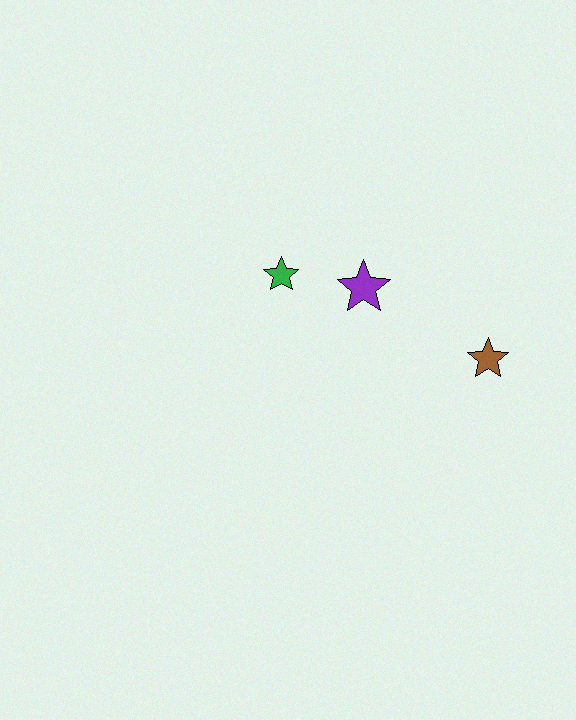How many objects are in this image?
There are 3 objects.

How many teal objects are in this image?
There are no teal objects.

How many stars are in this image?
There are 3 stars.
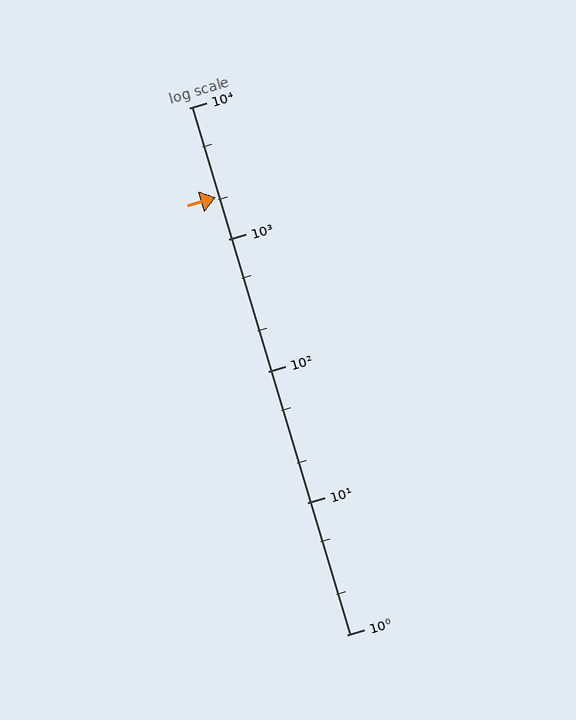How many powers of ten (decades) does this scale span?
The scale spans 4 decades, from 1 to 10000.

### WORK REQUIRED
Give every record again exactly, apart from the pictures, which stay out.

### OUTPUT
How many objects are in this image?
There are 3 objects.

How many teal objects are in this image?
There are no teal objects.

How many stars are in this image?
There are 3 stars.
How many powers of ten (decades) does this scale span?
The scale spans 4 decades, from 1 to 10000.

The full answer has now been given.